TO DO
In the copy, include every entry exactly but none of the images.

MATERIAL SUPPLIED
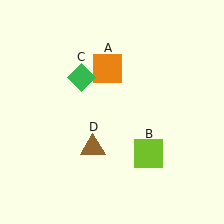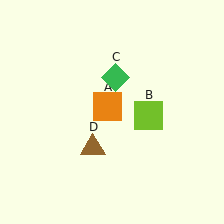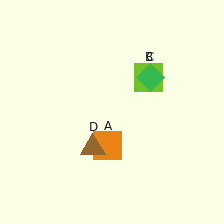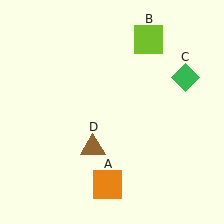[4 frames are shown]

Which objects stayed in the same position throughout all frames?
Brown triangle (object D) remained stationary.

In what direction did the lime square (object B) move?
The lime square (object B) moved up.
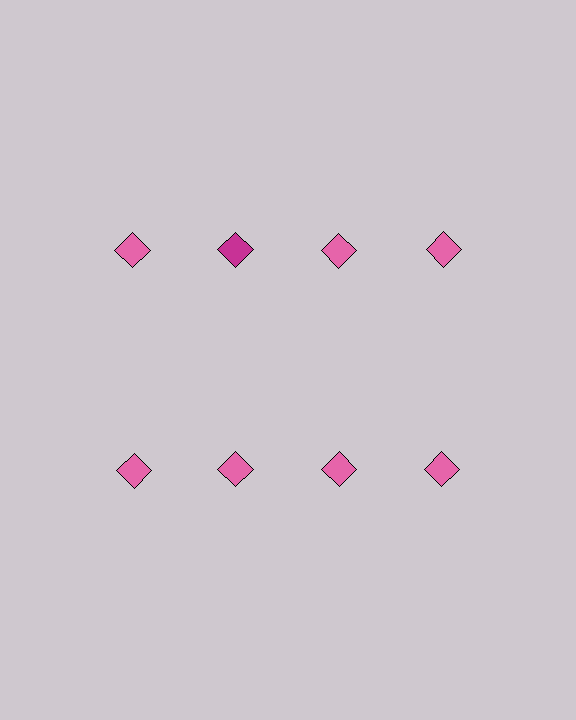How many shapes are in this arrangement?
There are 8 shapes arranged in a grid pattern.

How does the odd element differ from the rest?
It has a different color: magenta instead of pink.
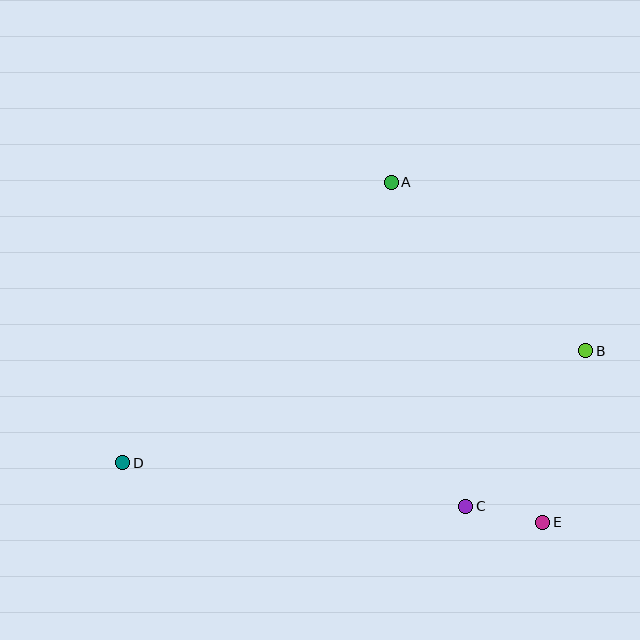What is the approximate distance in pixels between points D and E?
The distance between D and E is approximately 424 pixels.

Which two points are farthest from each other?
Points B and D are farthest from each other.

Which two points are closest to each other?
Points C and E are closest to each other.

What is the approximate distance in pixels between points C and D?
The distance between C and D is approximately 346 pixels.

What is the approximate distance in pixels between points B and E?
The distance between B and E is approximately 177 pixels.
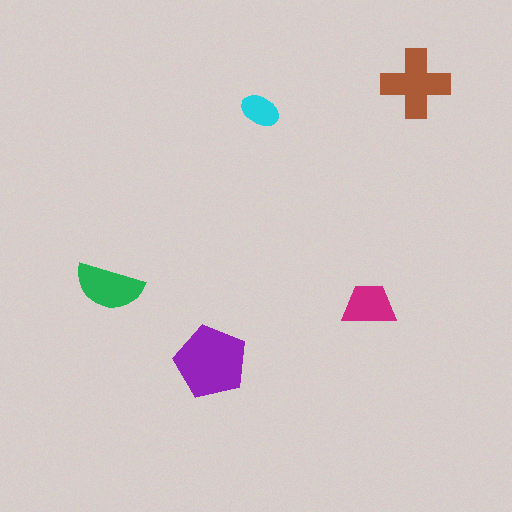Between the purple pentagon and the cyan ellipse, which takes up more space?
The purple pentagon.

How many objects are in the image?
There are 5 objects in the image.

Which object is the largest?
The purple pentagon.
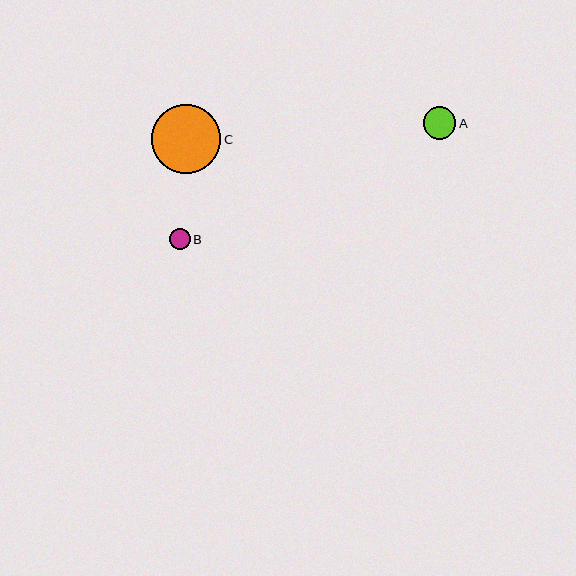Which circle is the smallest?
Circle B is the smallest with a size of approximately 20 pixels.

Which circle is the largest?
Circle C is the largest with a size of approximately 69 pixels.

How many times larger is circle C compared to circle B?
Circle C is approximately 3.4 times the size of circle B.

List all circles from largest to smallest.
From largest to smallest: C, A, B.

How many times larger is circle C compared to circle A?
Circle C is approximately 2.1 times the size of circle A.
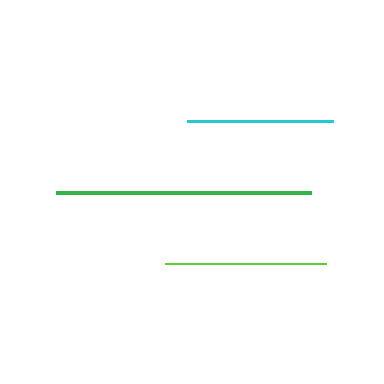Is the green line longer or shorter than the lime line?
The green line is longer than the lime line.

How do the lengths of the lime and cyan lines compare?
The lime and cyan lines are approximately the same length.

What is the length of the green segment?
The green segment is approximately 255 pixels long.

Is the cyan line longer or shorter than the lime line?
The lime and cyan lines are approximately the same length (about 161 and 146 pixels).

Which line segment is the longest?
The green line is the longest at approximately 255 pixels.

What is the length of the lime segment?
The lime segment is approximately 161 pixels long.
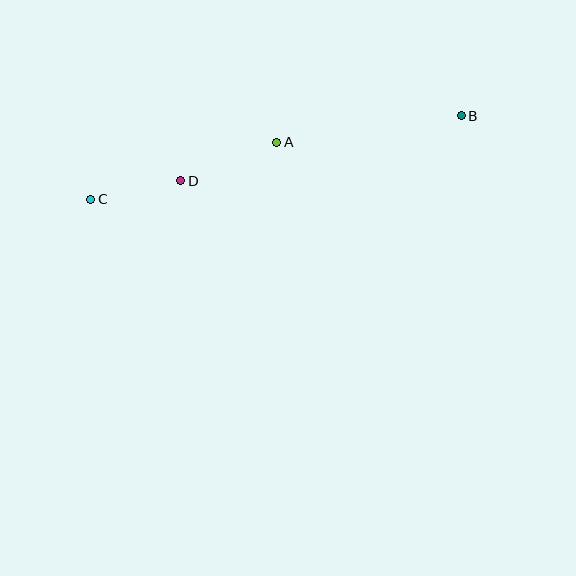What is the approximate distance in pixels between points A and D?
The distance between A and D is approximately 103 pixels.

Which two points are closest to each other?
Points C and D are closest to each other.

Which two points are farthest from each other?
Points B and C are farthest from each other.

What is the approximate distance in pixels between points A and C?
The distance between A and C is approximately 195 pixels.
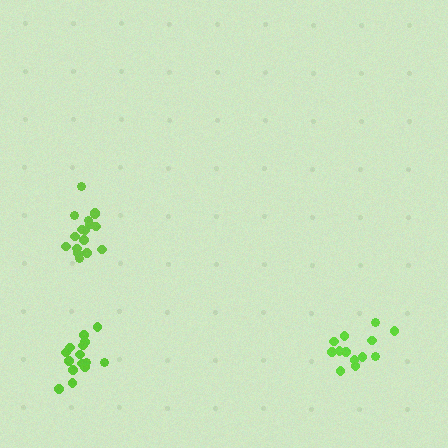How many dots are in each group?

WRITTEN REPLY
[4 frames are shown]

Which objects stayed in the same position throughout all frames?
Brown triangle (object D) remained stationary.

In what direction did the lime square (object B) move?
The lime square (object B) moved up.
How many shapes are in this arrangement?
There are 8 shapes arranged in a grid pattern.

How does the odd element differ from the rest?
It has a different color: magenta instead of pink.
What is the approximate distance in pixels between points D and E?
The distance between D and E is approximately 424 pixels.

Which two points are farthest from each other?
Points B and D are farthest from each other.

Which two points are closest to each other?
Points C and E are closest to each other.

What is the approximate distance in pixels between points C and D?
The distance between C and D is approximately 346 pixels.

What is the approximate distance in pixels between points B and E?
The distance between B and E is approximately 177 pixels.
Between the purple pentagon and the cyan ellipse, which takes up more space?
The purple pentagon.

How many objects are in the image?
There are 5 objects in the image.

Which object is the largest?
The purple pentagon.
Which circle is the smallest?
Circle B is the smallest with a size of approximately 20 pixels.

Which circle is the largest?
Circle C is the largest with a size of approximately 69 pixels.

How many times larger is circle C compared to circle B?
Circle C is approximately 3.4 times the size of circle B.

List all circles from largest to smallest.
From largest to smallest: C, A, B.

How many times larger is circle C compared to circle A?
Circle C is approximately 2.1 times the size of circle A.
Is the green line longer or shorter than the lime line?
The green line is longer than the lime line.

How do the lengths of the lime and cyan lines compare?
The lime and cyan lines are approximately the same length.

What is the length of the green segment?
The green segment is approximately 255 pixels long.

Is the cyan line longer or shorter than the lime line?
The lime and cyan lines are approximately the same length (about 161 and 146 pixels).

Which line segment is the longest?
The green line is the longest at approximately 255 pixels.

What is the length of the lime segment?
The lime segment is approximately 161 pixels long.
What is the approximate distance in pixels between points A and D?
The distance between A and D is approximately 103 pixels.

Which two points are closest to each other?
Points C and D are closest to each other.

Which two points are farthest from each other?
Points B and C are farthest from each other.

What is the approximate distance in pixels between points A and C?
The distance between A and C is approximately 195 pixels.
How many dots are in each group?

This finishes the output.